— START OF THE DATA —

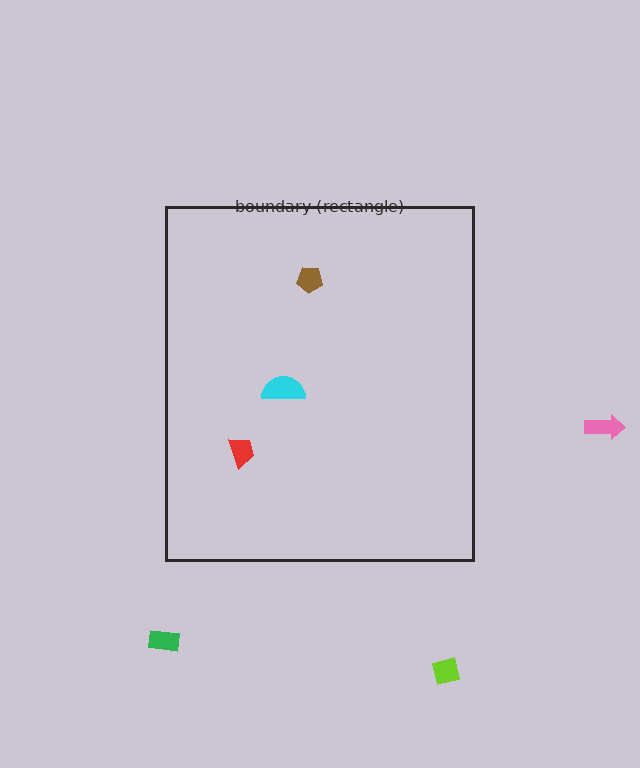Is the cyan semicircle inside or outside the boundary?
Inside.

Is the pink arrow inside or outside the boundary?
Outside.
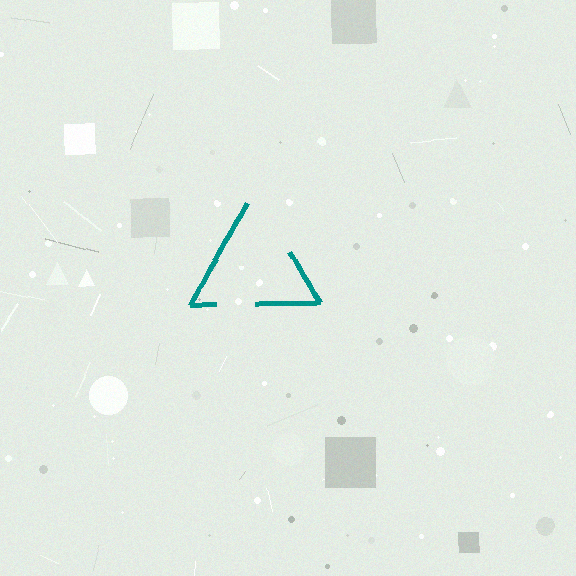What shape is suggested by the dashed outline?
The dashed outline suggests a triangle.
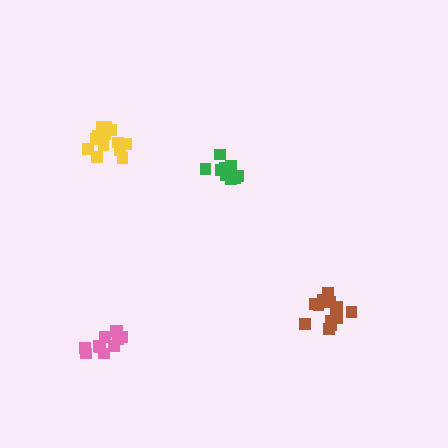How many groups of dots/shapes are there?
There are 4 groups.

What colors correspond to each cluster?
The clusters are colored: pink, brown, green, yellow.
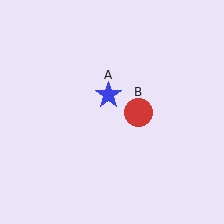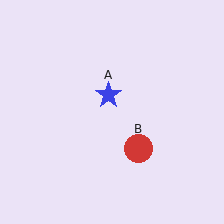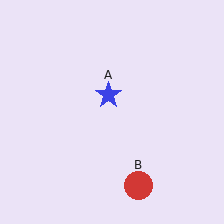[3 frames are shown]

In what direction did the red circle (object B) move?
The red circle (object B) moved down.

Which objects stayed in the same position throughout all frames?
Blue star (object A) remained stationary.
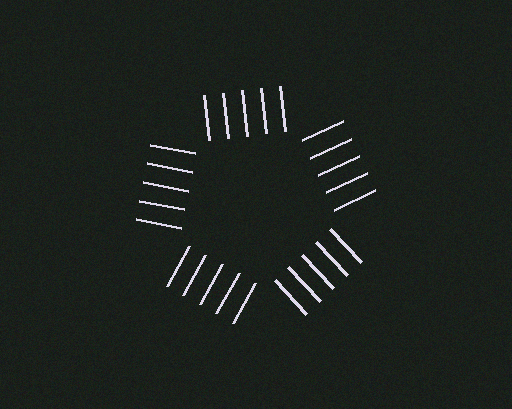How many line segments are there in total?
25 — 5 along each of the 5 edges.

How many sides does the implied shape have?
5 sides — the line-ends trace a pentagon.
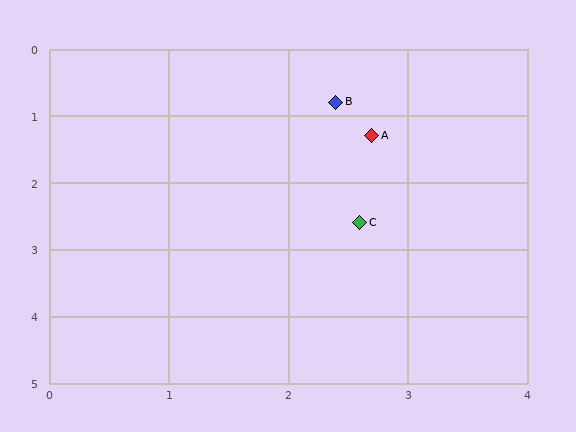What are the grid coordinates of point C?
Point C is at approximately (2.6, 2.6).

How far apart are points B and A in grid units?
Points B and A are about 0.6 grid units apart.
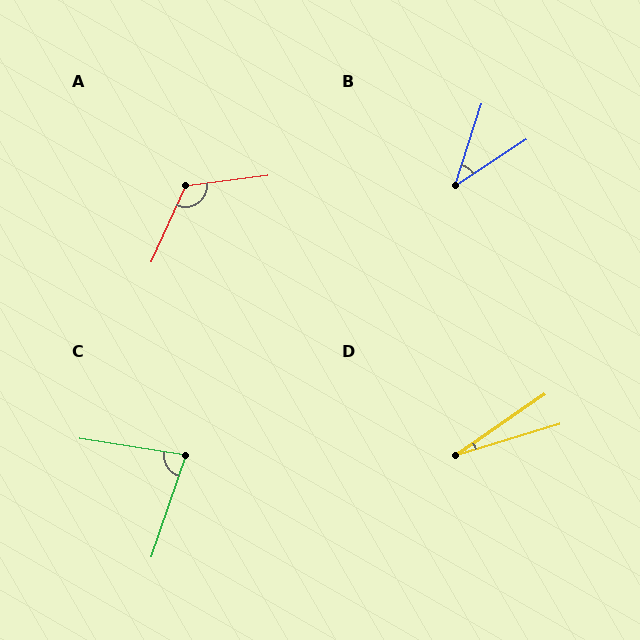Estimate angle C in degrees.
Approximately 80 degrees.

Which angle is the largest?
A, at approximately 122 degrees.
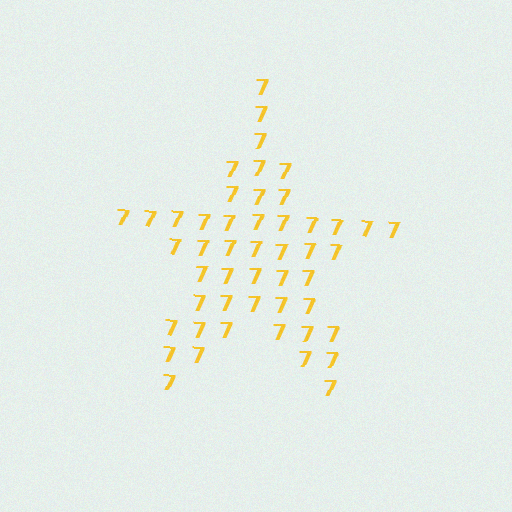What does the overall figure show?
The overall figure shows a star.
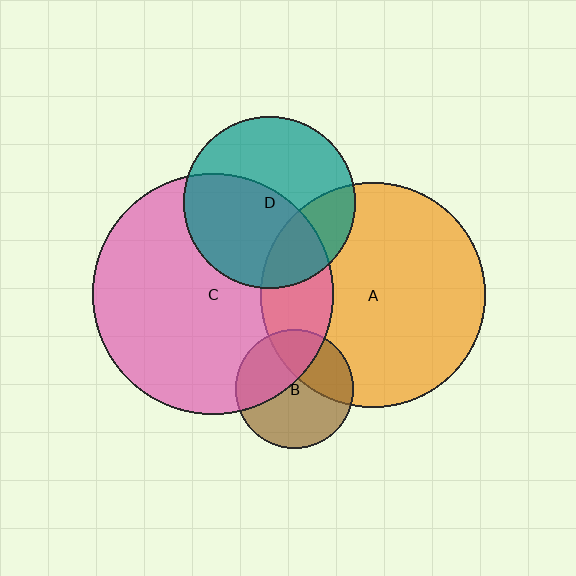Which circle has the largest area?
Circle C (pink).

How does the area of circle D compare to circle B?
Approximately 2.1 times.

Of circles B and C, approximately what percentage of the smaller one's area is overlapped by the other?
Approximately 40%.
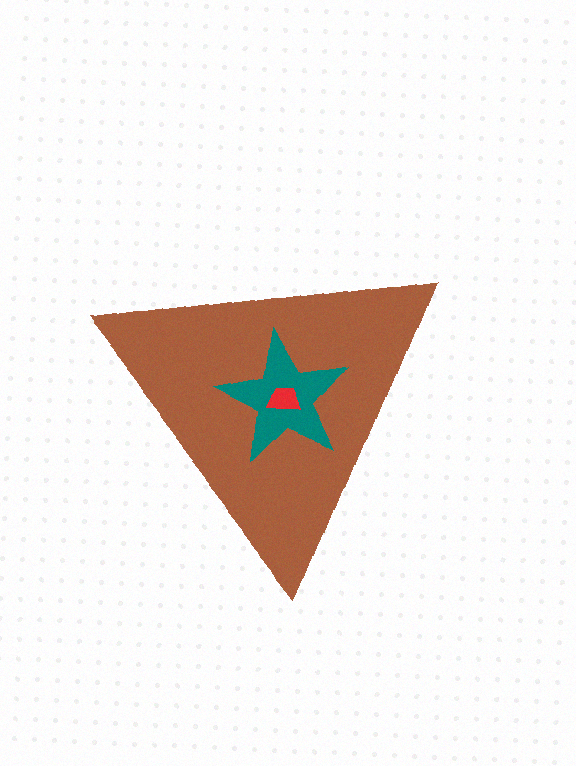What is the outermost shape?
The brown triangle.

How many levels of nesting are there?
3.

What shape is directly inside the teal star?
The red trapezoid.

— END OF THE DATA —

→ **EXERCISE INSTRUCTIONS**: Pictures stay out; retype only the lines from the line containing "Which objects stayed" through the end of the listing, inclusive, exactly as they appear.

→ **RESPONSE TO THE TASK**:
Which objects stayed in the same position throughout all frames?
Blue star (object A) remained stationary.
How many line segments are there in total?
25 — 5 along each of the 5 edges.

How many sides does the implied shape have?
5 sides — the line-ends trace a pentagon.
What are the grid coordinates of point C?
Point C is at approximately (2.6, 2.6).

How far apart are points B and A in grid units?
Points B and A are about 0.6 grid units apart.
Estimate angle C in degrees.
Approximately 80 degrees.

Which angle is the largest?
A, at approximately 122 degrees.
What does the overall figure show?
The overall figure shows a star.
Which circle has the largest area?
Circle C (pink).

How does the area of circle D compare to circle B?
Approximately 2.1 times.

Of circles B and C, approximately what percentage of the smaller one's area is overlapped by the other?
Approximately 40%.
What is the outermost shape?
The brown triangle.

How many levels of nesting are there?
3.

What shape is directly inside the teal star?
The red trapezoid.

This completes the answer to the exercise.